THE TASK:
Retype exactly the lines that start at the line with "Is the brown" and end at the final line, both included, and leave out every picture.

** Start of THE DATA **

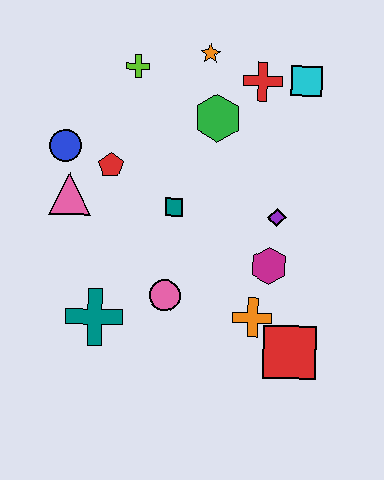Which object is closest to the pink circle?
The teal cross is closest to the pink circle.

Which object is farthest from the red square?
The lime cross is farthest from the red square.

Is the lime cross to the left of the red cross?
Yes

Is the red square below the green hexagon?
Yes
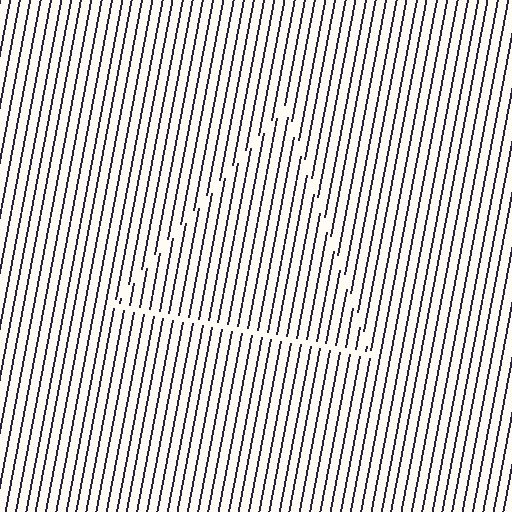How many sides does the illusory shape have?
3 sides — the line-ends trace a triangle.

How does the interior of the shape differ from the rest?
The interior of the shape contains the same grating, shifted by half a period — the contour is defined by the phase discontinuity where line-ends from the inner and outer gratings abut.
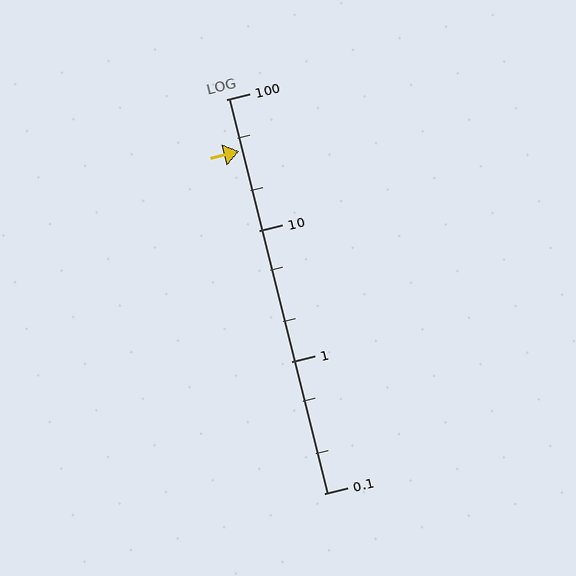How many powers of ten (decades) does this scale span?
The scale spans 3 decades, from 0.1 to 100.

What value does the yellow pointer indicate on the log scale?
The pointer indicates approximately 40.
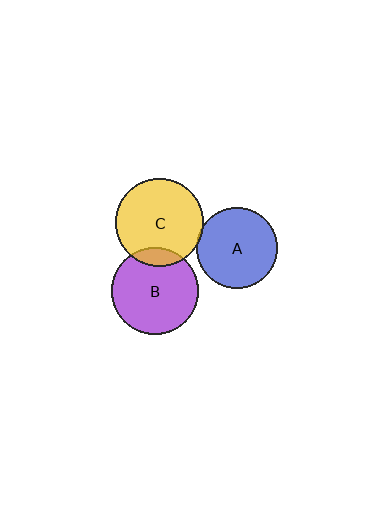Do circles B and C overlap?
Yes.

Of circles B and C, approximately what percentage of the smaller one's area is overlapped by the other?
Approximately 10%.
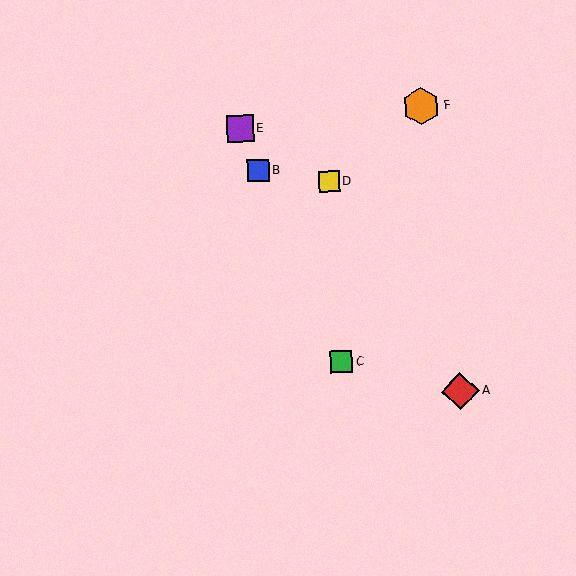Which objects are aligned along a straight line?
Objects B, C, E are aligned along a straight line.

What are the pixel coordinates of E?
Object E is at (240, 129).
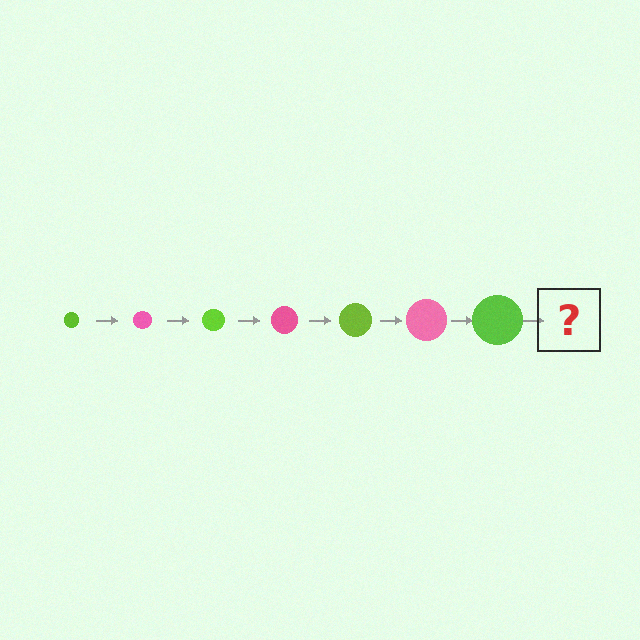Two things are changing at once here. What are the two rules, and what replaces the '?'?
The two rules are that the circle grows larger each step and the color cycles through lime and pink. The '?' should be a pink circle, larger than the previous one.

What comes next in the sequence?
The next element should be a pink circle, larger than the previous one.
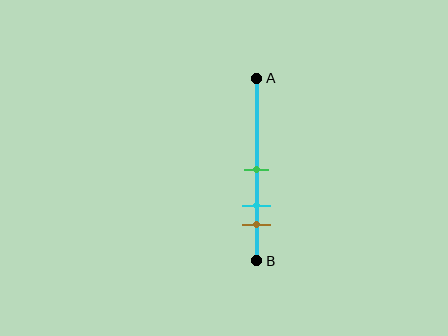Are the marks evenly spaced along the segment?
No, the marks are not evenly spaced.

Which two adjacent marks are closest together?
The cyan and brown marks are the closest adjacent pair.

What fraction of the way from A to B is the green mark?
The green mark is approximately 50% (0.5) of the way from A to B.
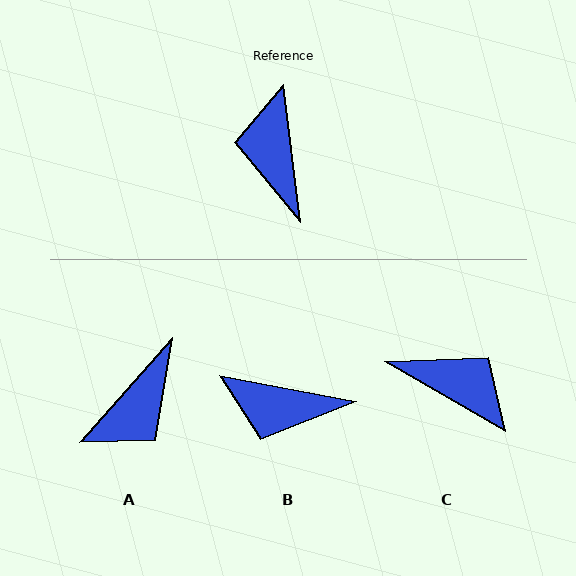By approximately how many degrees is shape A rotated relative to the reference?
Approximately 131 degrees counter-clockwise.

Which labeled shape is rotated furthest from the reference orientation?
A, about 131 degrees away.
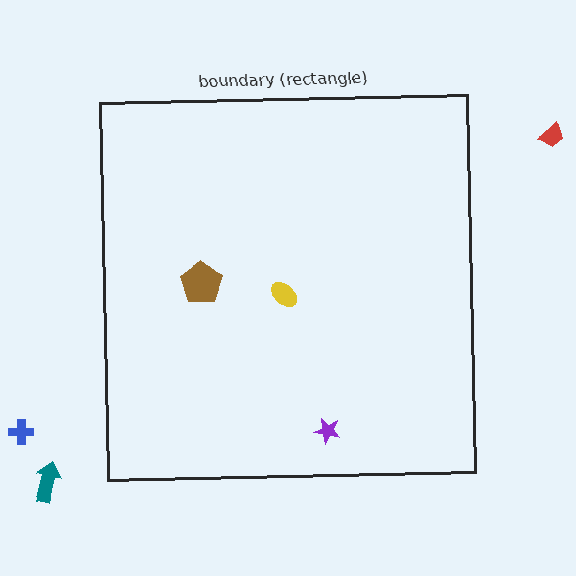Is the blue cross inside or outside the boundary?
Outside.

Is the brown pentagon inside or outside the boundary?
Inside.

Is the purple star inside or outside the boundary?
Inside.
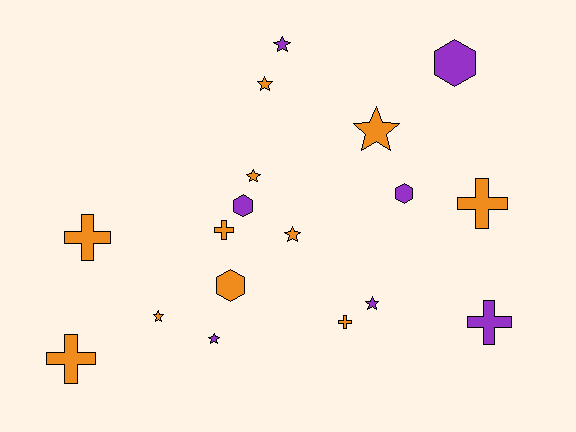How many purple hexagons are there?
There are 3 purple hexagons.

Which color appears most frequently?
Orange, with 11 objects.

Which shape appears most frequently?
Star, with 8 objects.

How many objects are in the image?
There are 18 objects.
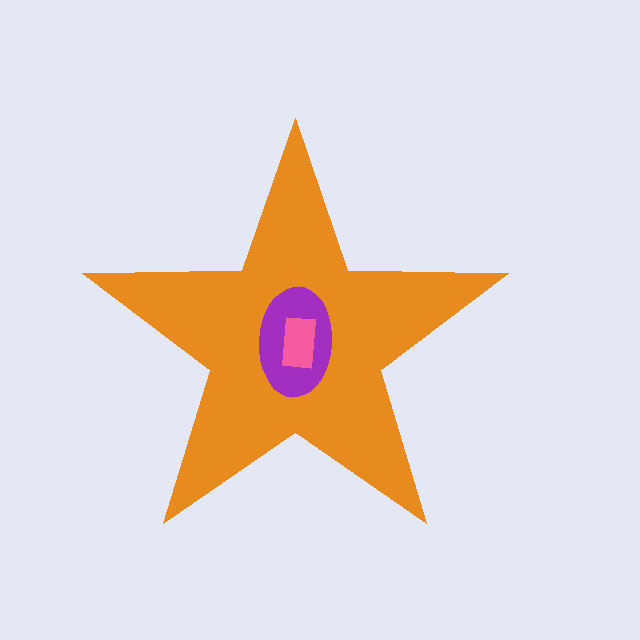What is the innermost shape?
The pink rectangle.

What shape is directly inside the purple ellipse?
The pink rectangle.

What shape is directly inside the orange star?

** End of THE DATA **

WRITTEN ANSWER:
Is the brown pentagon inside or outside the boundary?
Inside.

Is the purple star inside or outside the boundary?
Inside.
How many purple hexagons are there?
There are 3 purple hexagons.

Which color appears most frequently?
Orange, with 11 objects.

Which shape appears most frequently?
Star, with 8 objects.

How many objects are in the image?
There are 18 objects.
What is the innermost shape?
The pink rectangle.

What shape is directly inside the purple ellipse?
The pink rectangle.

What shape is directly inside the orange star?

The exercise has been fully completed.